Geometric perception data
## START

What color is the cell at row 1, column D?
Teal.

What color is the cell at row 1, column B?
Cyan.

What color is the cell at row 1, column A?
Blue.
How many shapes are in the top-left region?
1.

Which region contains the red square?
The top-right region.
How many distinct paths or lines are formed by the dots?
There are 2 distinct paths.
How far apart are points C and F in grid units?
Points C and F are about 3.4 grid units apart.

## END
## START

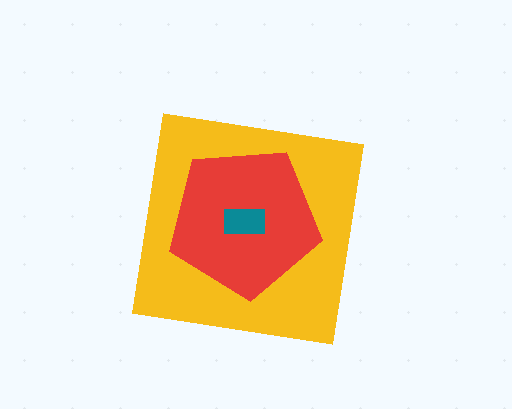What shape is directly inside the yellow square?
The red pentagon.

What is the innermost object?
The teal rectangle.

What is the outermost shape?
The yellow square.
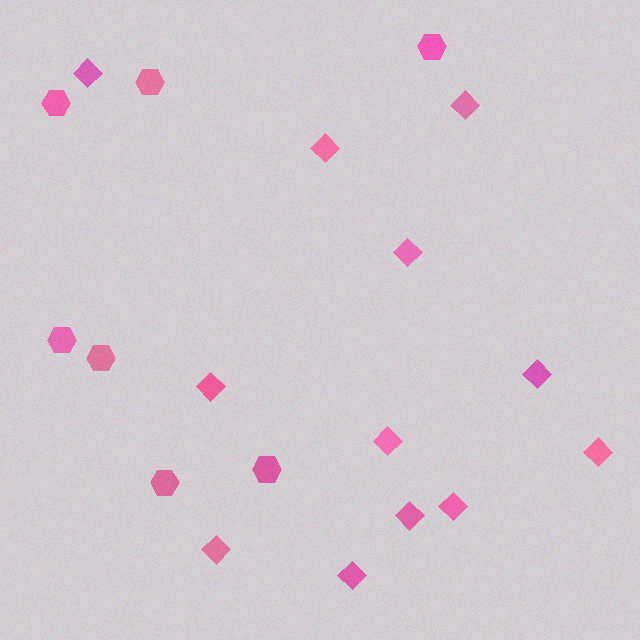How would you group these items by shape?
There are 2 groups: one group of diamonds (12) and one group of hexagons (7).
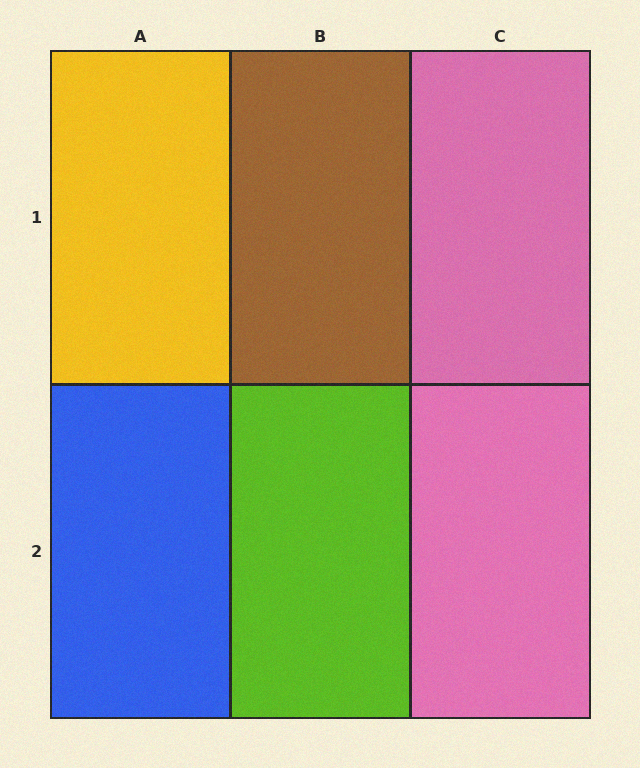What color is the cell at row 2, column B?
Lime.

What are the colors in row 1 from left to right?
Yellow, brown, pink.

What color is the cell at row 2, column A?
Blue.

## END
## START

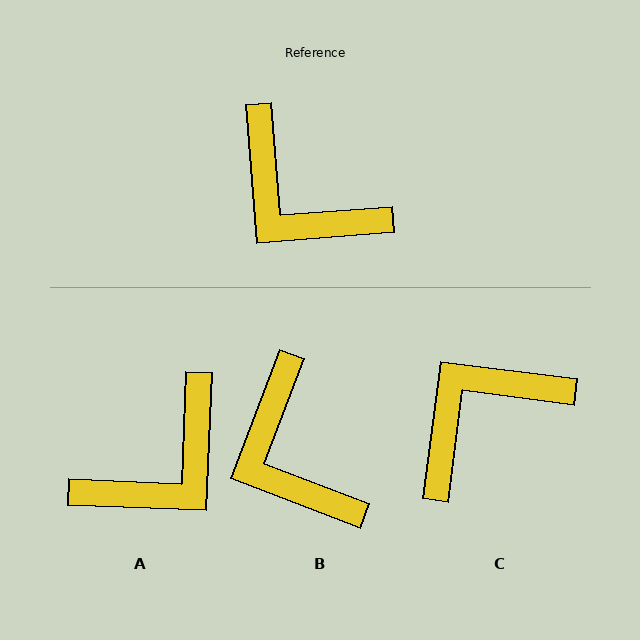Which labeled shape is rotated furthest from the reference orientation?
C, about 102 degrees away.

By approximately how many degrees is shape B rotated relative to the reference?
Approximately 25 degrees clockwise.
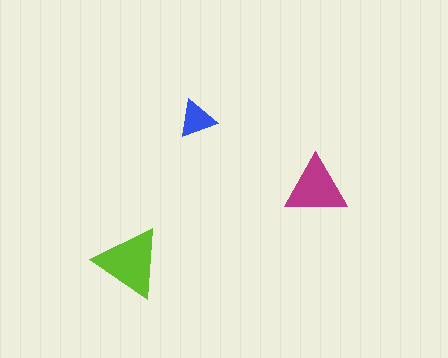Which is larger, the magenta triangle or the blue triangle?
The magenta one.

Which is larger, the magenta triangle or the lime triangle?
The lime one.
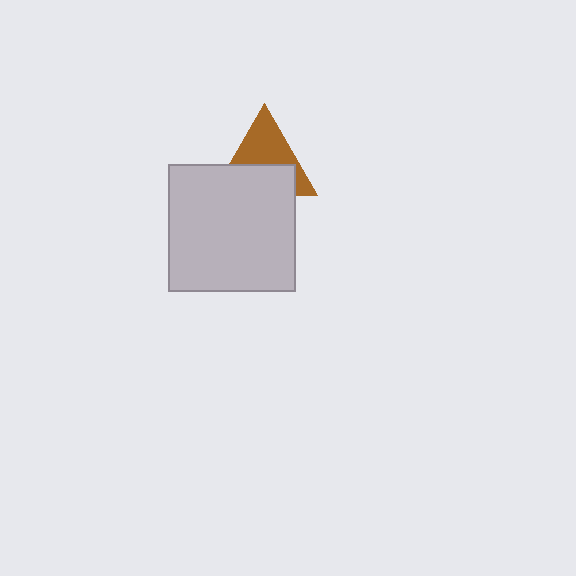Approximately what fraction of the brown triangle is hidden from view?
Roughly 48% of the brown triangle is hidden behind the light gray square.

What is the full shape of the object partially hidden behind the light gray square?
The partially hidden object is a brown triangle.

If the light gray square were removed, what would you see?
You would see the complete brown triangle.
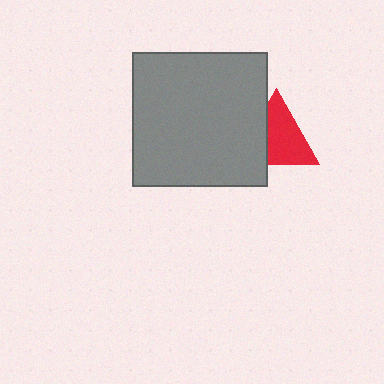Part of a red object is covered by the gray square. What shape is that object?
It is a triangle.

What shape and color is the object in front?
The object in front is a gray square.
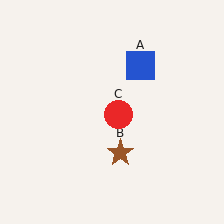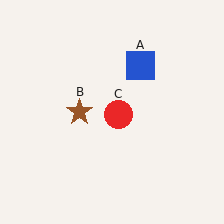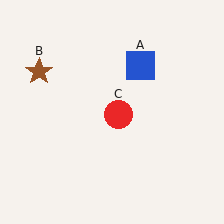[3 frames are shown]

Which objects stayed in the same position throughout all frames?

## END

## Requirements
Nothing but the lines from the one containing "Which is larger, the magenta triangle or the blue" through the one containing "Which objects stayed" should be echoed, each exactly as it stands; pictures are excluded.

## Result of the exercise
Which is larger, the magenta triangle or the blue triangle?
The magenta one.

Which is larger, the magenta triangle or the lime triangle?
The lime one.
Approximately what fraction of the brown triangle is hidden from view?
Roughly 48% of the brown triangle is hidden behind the light gray square.

What is the full shape of the object partially hidden behind the light gray square?
The partially hidden object is a brown triangle.

If the light gray square were removed, what would you see?
You would see the complete brown triangle.
Part of a red object is covered by the gray square. What shape is that object?
It is a triangle.

What shape and color is the object in front?
The object in front is a gray square.
[3 frames are shown]

Which objects stayed in the same position throughout all frames?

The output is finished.